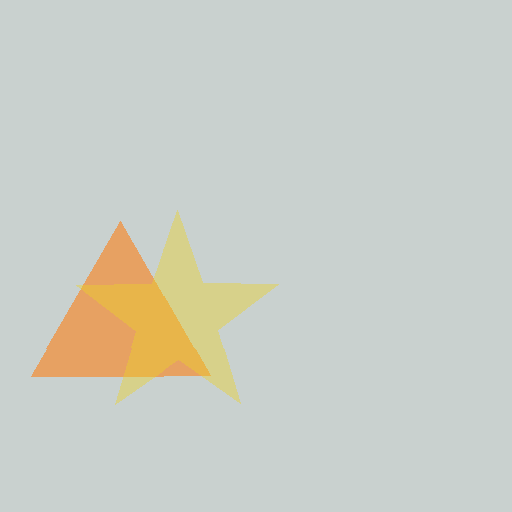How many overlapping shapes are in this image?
There are 2 overlapping shapes in the image.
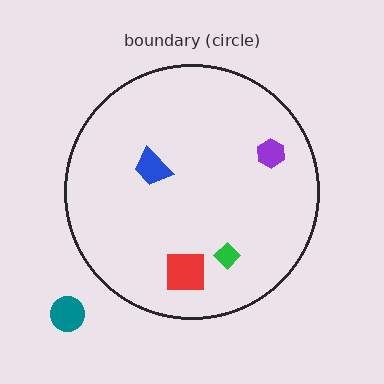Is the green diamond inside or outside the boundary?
Inside.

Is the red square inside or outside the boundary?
Inside.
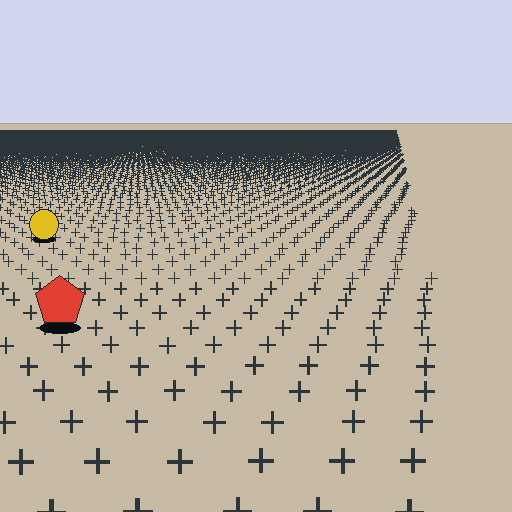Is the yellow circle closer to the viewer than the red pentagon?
No. The red pentagon is closer — you can tell from the texture gradient: the ground texture is coarser near it.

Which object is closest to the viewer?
The red pentagon is closest. The texture marks near it are larger and more spread out.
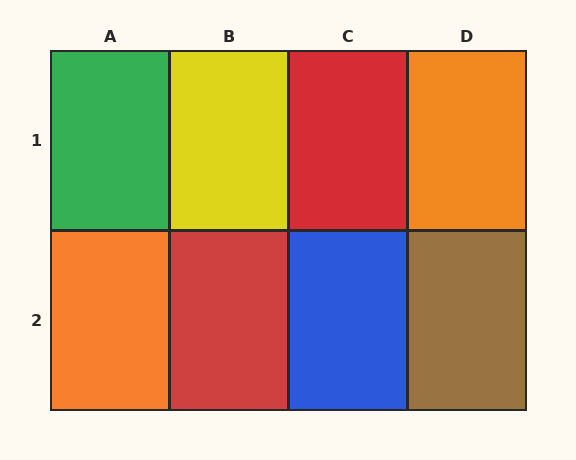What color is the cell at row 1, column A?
Green.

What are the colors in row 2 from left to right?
Orange, red, blue, brown.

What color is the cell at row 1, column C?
Red.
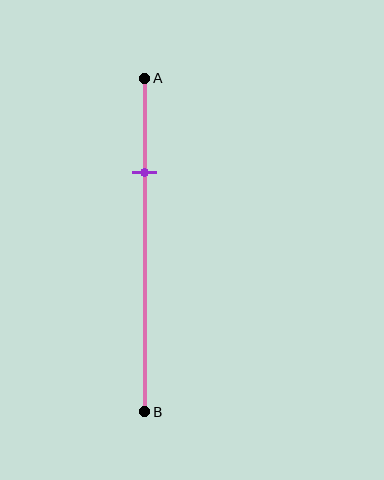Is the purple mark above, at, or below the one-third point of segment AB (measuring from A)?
The purple mark is above the one-third point of segment AB.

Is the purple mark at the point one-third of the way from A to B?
No, the mark is at about 30% from A, not at the 33% one-third point.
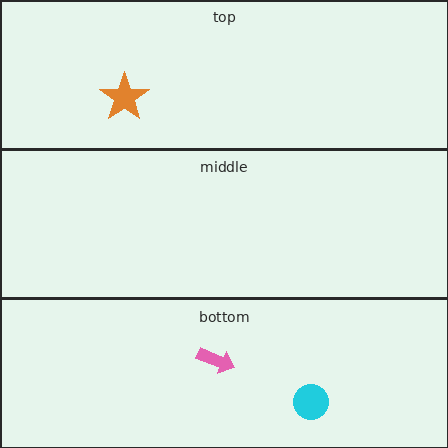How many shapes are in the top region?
1.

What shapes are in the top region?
The orange star.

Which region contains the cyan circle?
The bottom region.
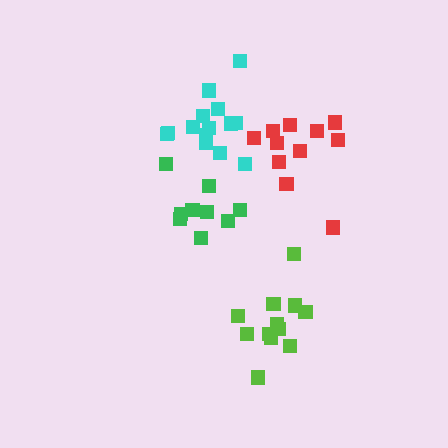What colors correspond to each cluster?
The clusters are colored: lime, green, cyan, red.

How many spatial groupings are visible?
There are 4 spatial groupings.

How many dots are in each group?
Group 1: 12 dots, Group 2: 9 dots, Group 3: 14 dots, Group 4: 11 dots (46 total).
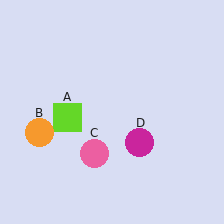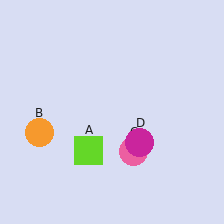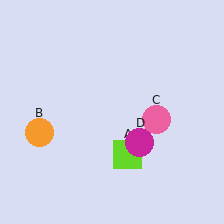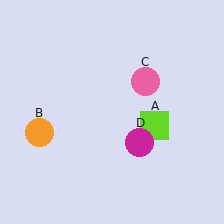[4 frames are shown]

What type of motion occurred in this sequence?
The lime square (object A), pink circle (object C) rotated counterclockwise around the center of the scene.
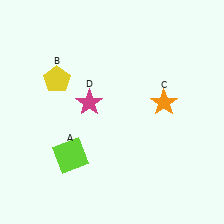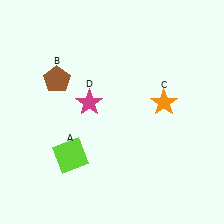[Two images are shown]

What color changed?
The pentagon (B) changed from yellow in Image 1 to brown in Image 2.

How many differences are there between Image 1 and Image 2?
There is 1 difference between the two images.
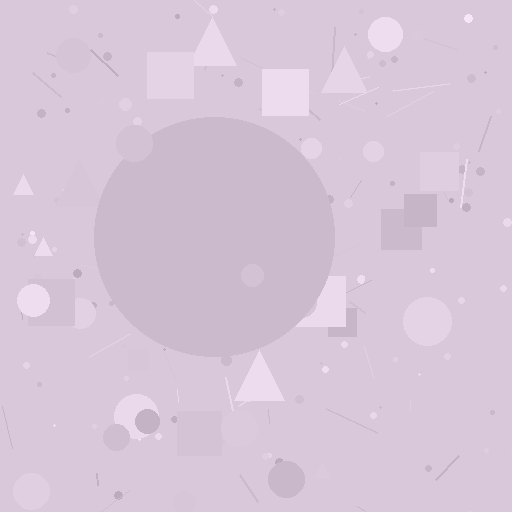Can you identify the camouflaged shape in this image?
The camouflaged shape is a circle.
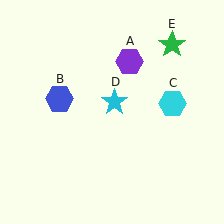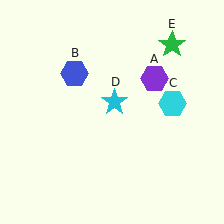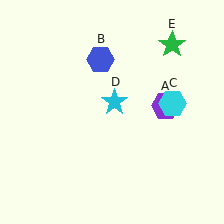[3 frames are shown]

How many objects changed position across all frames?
2 objects changed position: purple hexagon (object A), blue hexagon (object B).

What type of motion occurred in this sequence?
The purple hexagon (object A), blue hexagon (object B) rotated clockwise around the center of the scene.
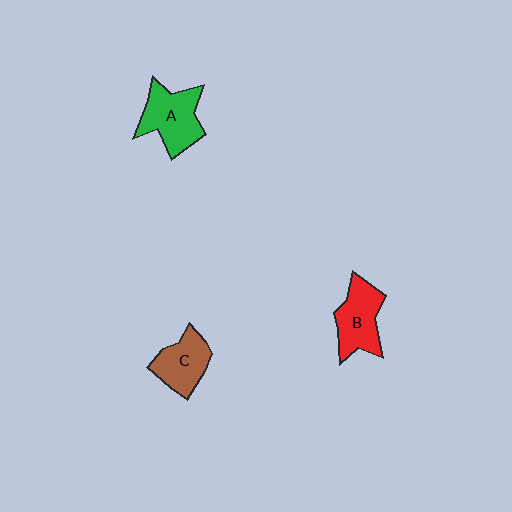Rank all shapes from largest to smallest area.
From largest to smallest: A (green), B (red), C (brown).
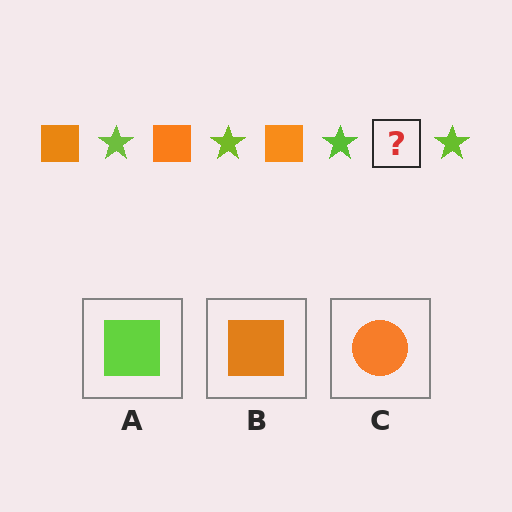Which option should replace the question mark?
Option B.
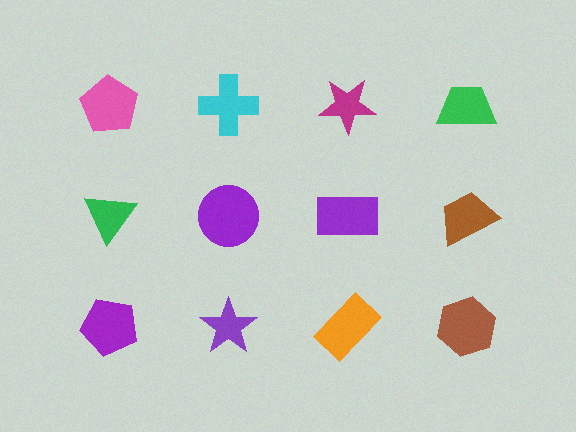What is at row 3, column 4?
A brown hexagon.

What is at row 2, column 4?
A brown trapezoid.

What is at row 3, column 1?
A purple pentagon.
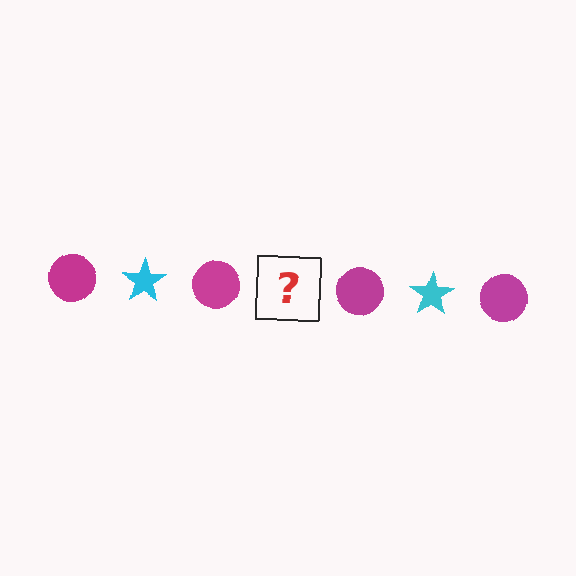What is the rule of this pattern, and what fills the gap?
The rule is that the pattern alternates between magenta circle and cyan star. The gap should be filled with a cyan star.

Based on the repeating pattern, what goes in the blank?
The blank should be a cyan star.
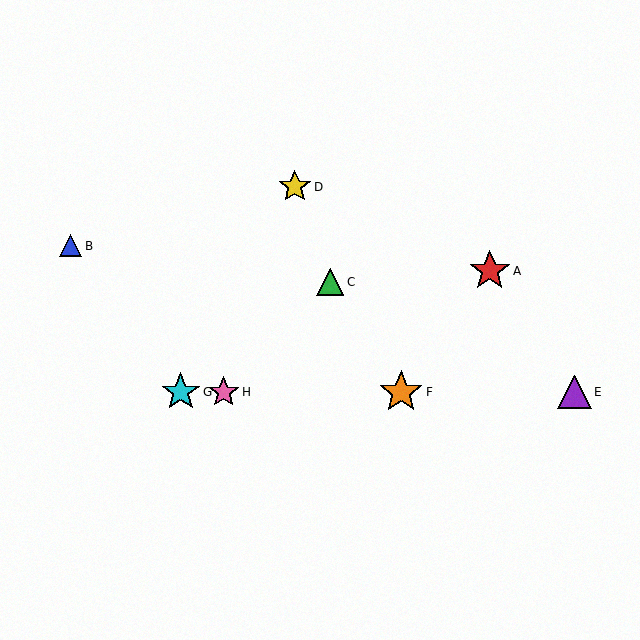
——
• PROBLEM
Output the data exactly. Pictures don't belong in the result.

• COMPLETED EXERCISE
How many overlapping shapes are in this image?
There are 2 overlapping shapes in the image.
Is the green diamond inside or outside the boundary?
Inside.

Is the red square inside or outside the boundary?
Inside.
Is the yellow circle closer to the viewer than the red pentagon?
No. The red pentagon is closer — you can tell from the texture gradient: the ground texture is coarser near it.

Which object is closest to the viewer?
The red pentagon is closest. The texture marks near it are larger and more spread out.
What color is the cell at row 1, column A?
Green.

What are the colors in row 2 from left to right?
Orange, red, blue, brown.

What color is the cell at row 1, column C?
Red.
Is the purple mark above, at, or below the one-third point of segment AB (measuring from A)?
The purple mark is above the one-third point of segment AB.

Is the purple mark at the point one-third of the way from A to B?
No, the mark is at about 30% from A, not at the 33% one-third point.
How many shapes are in the top region?
1.

What shapes are in the top region?
The orange star.

Which region contains the cyan circle?
The bottom region.
What colors correspond to each cluster?
The clusters are colored: lime, green, cyan, red.

How many spatial groupings are visible?
There are 4 spatial groupings.

How many dots are in each group?
Group 1: 12 dots, Group 2: 9 dots, Group 3: 14 dots, Group 4: 11 dots (46 total).
[4 frames are shown]

What type of motion occurred in this sequence?
The lime square (object A), pink circle (object C) rotated counterclockwise around the center of the scene.
[Two images are shown]

What color changed?
The pentagon (B) changed from yellow in Image 1 to brown in Image 2.

How many differences are there between Image 1 and Image 2?
There is 1 difference between the two images.
Can you identify the camouflaged shape in this image?
The camouflaged shape is a circle.
[3 frames are shown]

How many objects changed position across all frames?
2 objects changed position: purple hexagon (object A), blue hexagon (object B).

What type of motion occurred in this sequence?
The purple hexagon (object A), blue hexagon (object B) rotated clockwise around the center of the scene.
Rank all shapes from largest to smallest area.
From largest to smallest: A (green), B (red), C (brown).
Which option should replace the question mark?
Option B.
What is at row 3, column 4?
A brown hexagon.

What is at row 2, column 4?
A brown trapezoid.

What is at row 3, column 1?
A purple pentagon.
What is the rule of this pattern, and what fills the gap?
The rule is that the pattern alternates between magenta circle and cyan star. The gap should be filled with a cyan star.

Based on the repeating pattern, what goes in the blank?
The blank should be a cyan star.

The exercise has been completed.